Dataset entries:
** Start **
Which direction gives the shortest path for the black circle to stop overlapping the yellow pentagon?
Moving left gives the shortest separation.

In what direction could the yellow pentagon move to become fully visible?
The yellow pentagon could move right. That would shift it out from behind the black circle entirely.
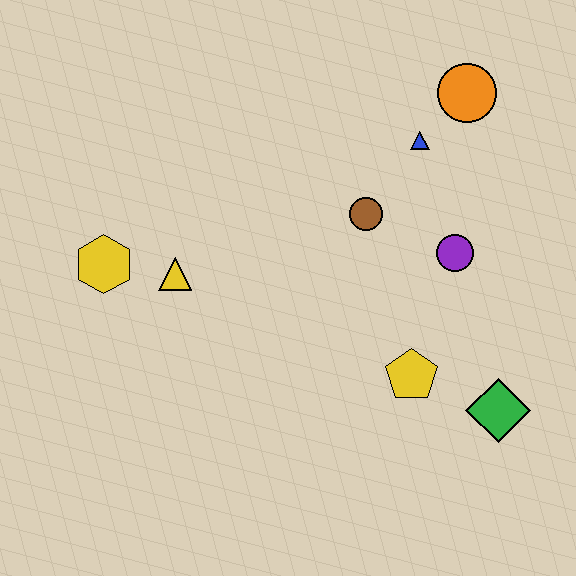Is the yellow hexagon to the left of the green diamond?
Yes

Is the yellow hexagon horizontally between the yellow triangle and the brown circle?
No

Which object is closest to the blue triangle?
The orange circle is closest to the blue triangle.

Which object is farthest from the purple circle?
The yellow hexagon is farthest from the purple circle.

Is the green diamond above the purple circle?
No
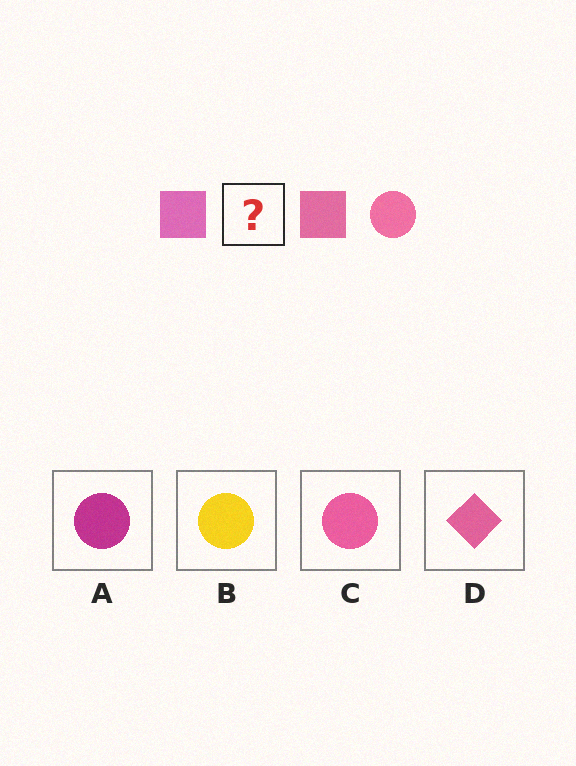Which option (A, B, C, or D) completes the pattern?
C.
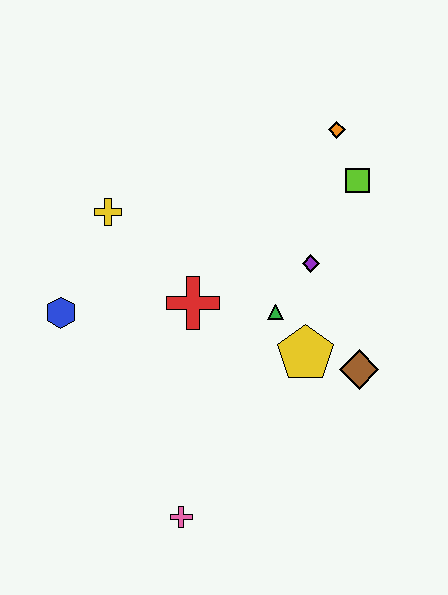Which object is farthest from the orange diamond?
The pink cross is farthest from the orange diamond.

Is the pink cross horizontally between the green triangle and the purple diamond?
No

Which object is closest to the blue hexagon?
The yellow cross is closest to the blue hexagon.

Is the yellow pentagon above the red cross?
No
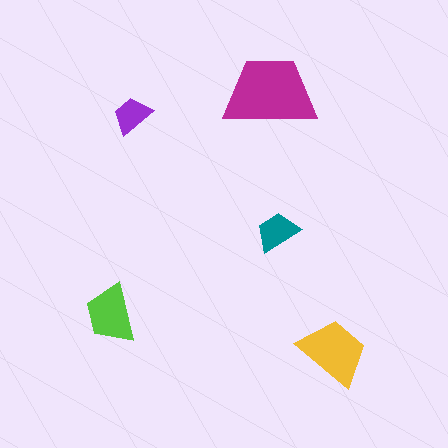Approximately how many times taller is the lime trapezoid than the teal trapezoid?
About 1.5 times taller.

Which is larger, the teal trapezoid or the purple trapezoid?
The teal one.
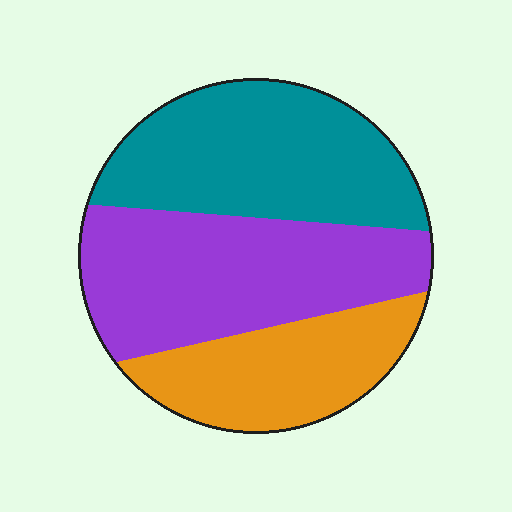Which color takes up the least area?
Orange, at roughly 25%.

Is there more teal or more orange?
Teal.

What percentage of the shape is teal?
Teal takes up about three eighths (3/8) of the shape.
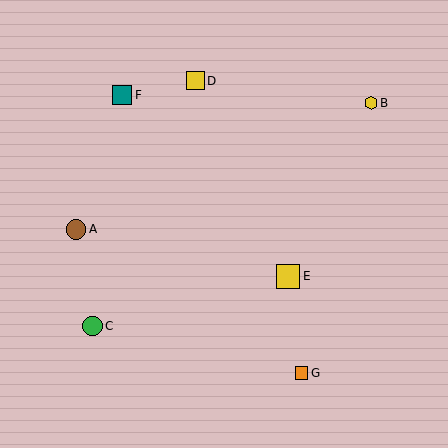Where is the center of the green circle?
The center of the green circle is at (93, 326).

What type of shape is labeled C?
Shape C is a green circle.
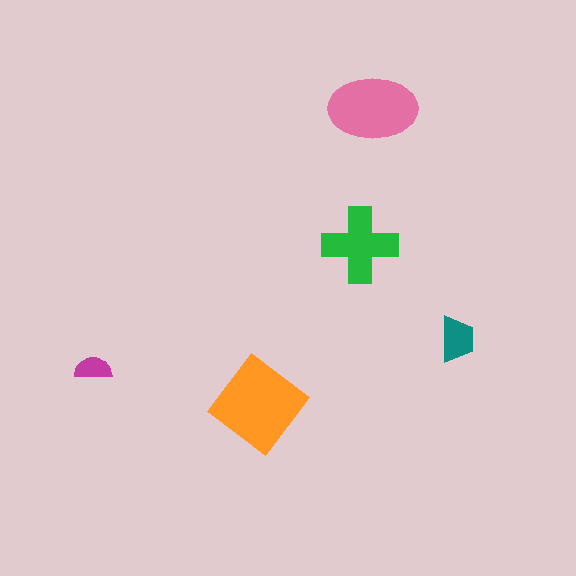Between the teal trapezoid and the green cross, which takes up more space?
** End **
** Start **
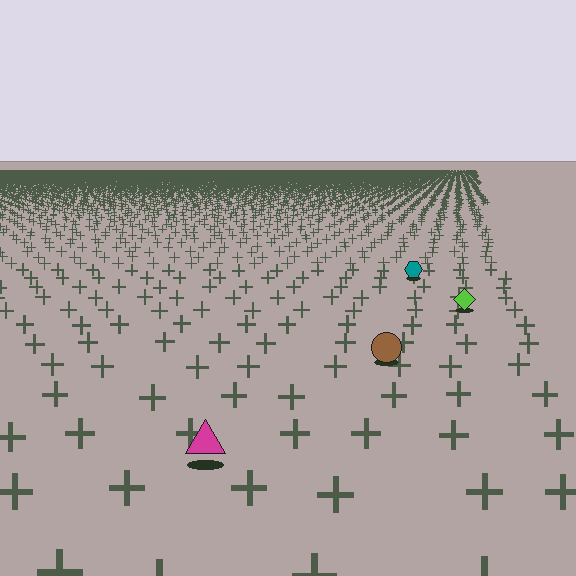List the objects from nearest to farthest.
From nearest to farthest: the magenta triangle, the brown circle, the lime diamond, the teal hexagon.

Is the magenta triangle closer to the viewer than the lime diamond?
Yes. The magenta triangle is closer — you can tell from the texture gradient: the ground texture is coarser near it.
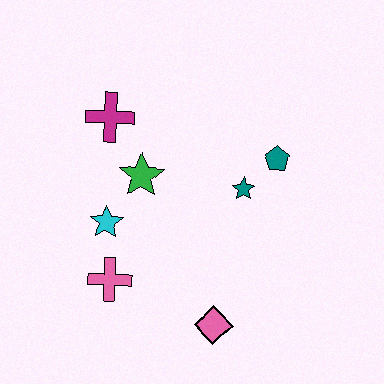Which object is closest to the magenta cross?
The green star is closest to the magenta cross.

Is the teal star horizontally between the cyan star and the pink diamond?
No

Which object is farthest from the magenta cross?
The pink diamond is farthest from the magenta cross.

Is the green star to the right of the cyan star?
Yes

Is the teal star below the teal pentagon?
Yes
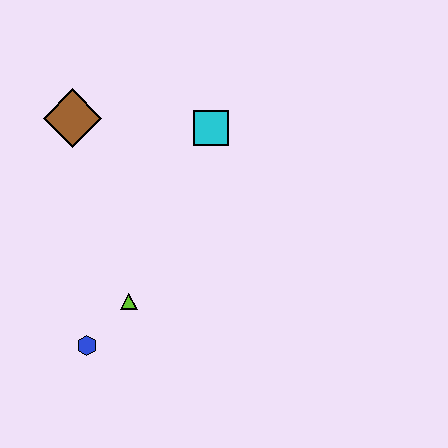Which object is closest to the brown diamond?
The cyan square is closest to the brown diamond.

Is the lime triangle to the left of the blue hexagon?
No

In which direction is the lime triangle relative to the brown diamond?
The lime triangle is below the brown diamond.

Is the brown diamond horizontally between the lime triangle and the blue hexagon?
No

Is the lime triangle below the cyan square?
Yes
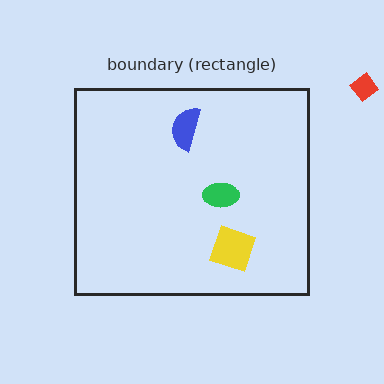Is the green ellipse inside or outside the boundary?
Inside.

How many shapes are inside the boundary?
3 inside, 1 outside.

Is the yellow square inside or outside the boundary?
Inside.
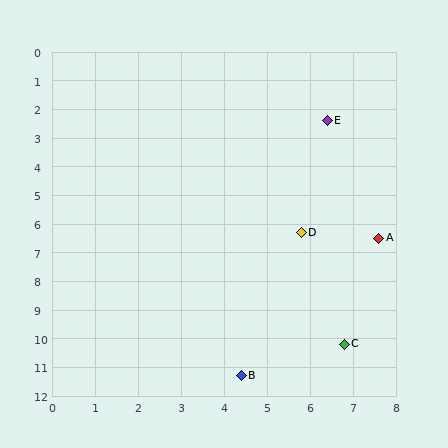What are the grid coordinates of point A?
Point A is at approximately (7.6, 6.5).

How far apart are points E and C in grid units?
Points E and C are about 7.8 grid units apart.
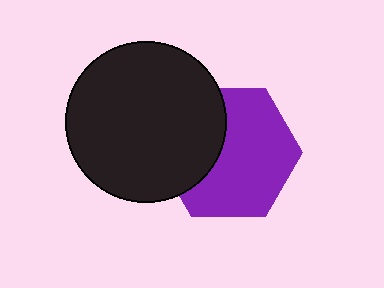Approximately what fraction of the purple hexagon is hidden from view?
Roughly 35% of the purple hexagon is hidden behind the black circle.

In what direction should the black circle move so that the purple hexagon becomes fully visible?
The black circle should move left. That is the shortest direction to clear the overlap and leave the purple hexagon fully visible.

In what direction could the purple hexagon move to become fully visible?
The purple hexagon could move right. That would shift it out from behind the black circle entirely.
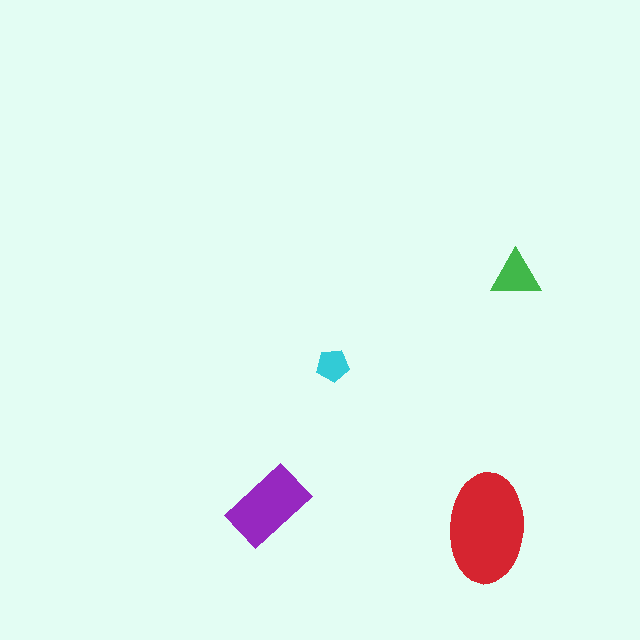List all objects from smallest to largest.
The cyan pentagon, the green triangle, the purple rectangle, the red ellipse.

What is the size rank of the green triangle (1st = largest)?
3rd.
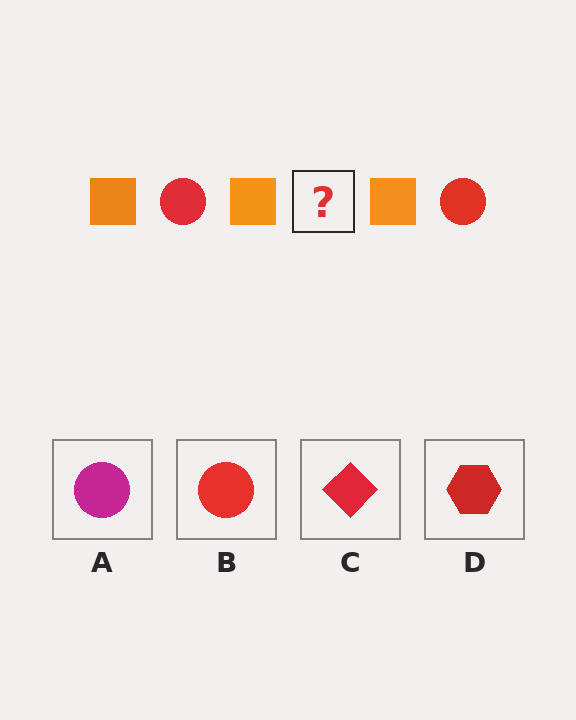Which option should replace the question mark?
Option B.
** End **
-- Aim --
Nothing but the lines from the one containing "What type of shape is labeled C?" through the one containing "Between the teal" should be echoed, each exactly as it stands; pictures are excluded.

-- Exercise solution --
What type of shape is labeled C?
Shape C is a green circle.
Between the teal trapezoid and the green cross, which takes up more space?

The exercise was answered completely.